Start of Data for the task
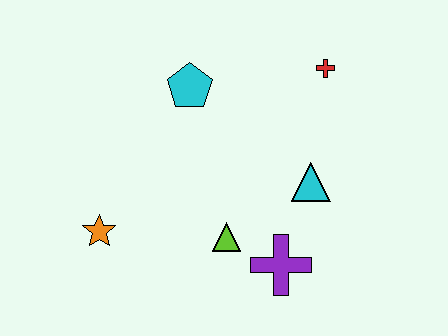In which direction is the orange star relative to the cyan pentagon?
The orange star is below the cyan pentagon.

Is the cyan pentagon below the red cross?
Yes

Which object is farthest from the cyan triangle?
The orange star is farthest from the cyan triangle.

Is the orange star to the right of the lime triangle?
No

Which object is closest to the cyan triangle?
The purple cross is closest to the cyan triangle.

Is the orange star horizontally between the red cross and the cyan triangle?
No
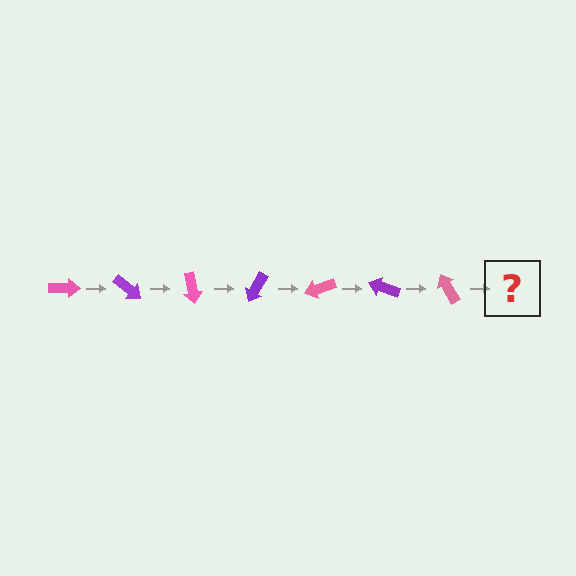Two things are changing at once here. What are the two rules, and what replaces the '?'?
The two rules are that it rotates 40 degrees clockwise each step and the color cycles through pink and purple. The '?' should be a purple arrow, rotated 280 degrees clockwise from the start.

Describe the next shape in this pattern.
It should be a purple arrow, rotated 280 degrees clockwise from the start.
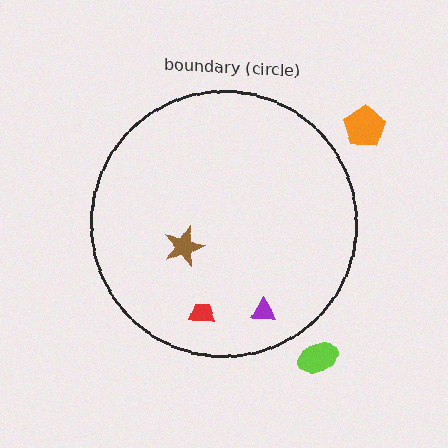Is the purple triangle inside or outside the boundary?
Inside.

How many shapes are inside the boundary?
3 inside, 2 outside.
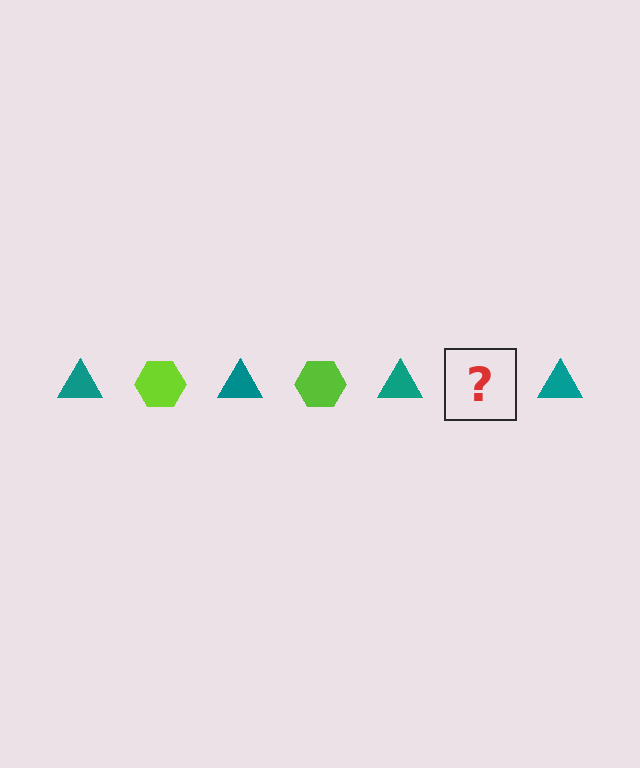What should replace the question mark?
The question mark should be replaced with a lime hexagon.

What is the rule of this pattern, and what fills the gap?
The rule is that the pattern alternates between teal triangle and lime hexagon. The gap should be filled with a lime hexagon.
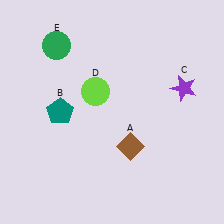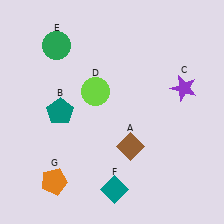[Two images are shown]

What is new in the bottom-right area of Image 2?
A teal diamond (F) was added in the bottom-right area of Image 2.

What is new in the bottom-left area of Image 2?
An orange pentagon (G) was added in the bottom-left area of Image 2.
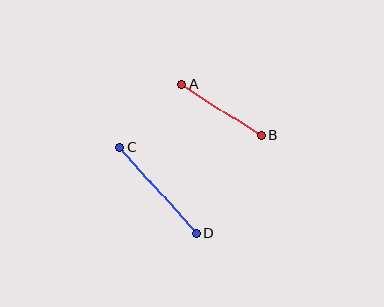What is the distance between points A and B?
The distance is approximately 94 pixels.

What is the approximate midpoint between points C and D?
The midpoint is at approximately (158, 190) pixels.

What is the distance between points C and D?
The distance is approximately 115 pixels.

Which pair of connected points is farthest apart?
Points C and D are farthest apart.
End of Data for the task
Start of Data for the task
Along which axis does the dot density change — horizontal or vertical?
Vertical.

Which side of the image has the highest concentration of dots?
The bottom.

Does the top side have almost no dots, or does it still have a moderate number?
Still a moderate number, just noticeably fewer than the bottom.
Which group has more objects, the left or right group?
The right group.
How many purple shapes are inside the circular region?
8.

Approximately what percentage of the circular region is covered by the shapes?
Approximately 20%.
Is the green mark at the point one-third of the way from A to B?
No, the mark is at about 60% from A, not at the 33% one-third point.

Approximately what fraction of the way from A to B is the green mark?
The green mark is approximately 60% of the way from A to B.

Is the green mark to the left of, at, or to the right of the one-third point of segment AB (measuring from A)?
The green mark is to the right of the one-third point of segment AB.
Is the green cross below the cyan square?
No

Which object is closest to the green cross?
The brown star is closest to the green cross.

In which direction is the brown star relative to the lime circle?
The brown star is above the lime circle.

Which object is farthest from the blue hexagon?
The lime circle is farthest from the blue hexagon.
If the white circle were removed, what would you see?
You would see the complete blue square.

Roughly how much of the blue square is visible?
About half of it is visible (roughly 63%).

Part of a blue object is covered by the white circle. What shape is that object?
End of Data for the task
Start of Data for the task
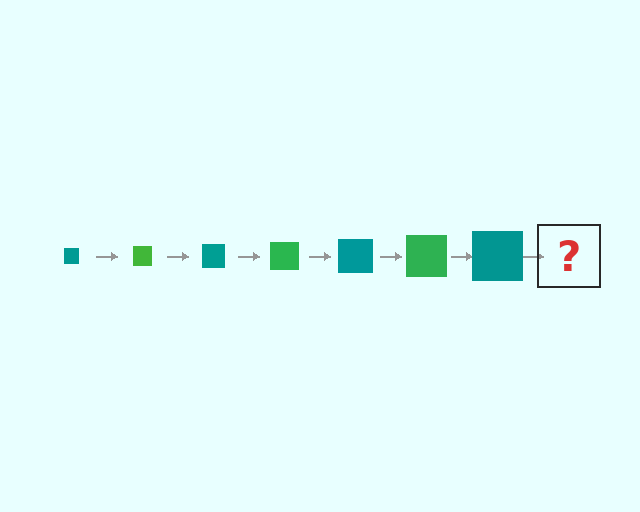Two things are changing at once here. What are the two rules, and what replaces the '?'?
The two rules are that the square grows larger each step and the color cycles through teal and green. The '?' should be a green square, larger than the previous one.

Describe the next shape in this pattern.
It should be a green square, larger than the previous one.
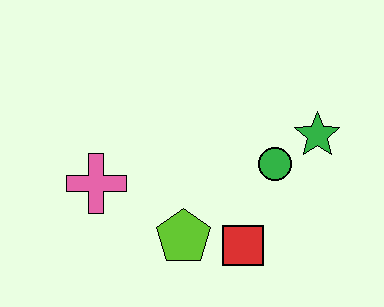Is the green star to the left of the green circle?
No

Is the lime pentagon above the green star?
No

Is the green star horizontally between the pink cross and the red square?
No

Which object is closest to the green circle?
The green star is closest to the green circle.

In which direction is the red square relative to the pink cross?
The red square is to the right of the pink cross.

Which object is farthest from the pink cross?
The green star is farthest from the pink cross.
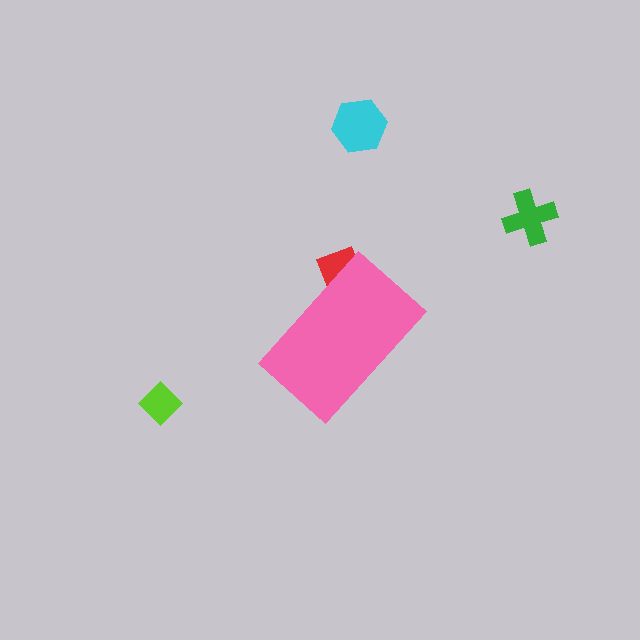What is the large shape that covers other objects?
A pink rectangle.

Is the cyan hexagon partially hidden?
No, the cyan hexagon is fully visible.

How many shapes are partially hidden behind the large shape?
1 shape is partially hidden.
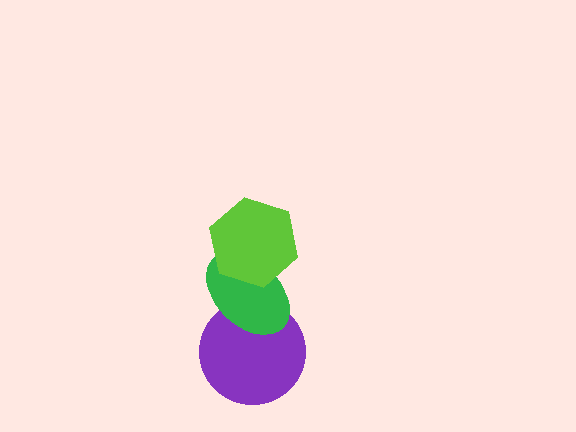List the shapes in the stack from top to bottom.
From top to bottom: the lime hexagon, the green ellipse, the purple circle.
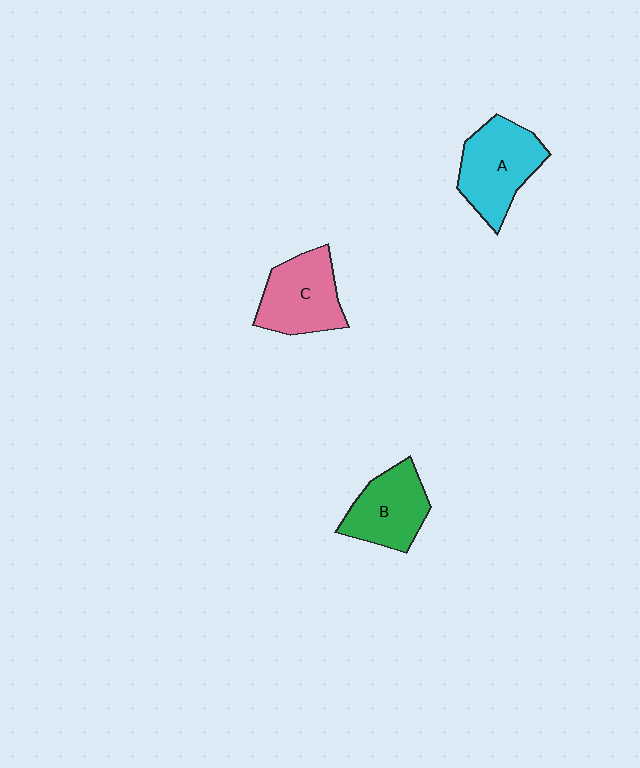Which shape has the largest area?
End of Data for the task
Set problem.
Reproduce, starting at the line containing "Which object is closest to the green circle?" and stopping after the line containing "Which shape has the largest area?", each of those lines exactly and no others; leave pictures out.

Result of the exercise.
Which object is closest to the green circle?
The green star is closest to the green circle.

In which direction is the red square relative to the pink cross?
The red square is to the right of the pink cross.

Which object is farthest from the pink cross?
The green star is farthest from the pink cross.
What is the large shape that covers other objects?
A pink rectangle.

Is the cyan hexagon partially hidden?
No, the cyan hexagon is fully visible.

How many shapes are partially hidden behind the large shape?
1 shape is partially hidden.
List the shapes in the stack from top to bottom.
From top to bottom: the lime hexagon, the green ellipse, the purple circle.
Which shape has the largest area?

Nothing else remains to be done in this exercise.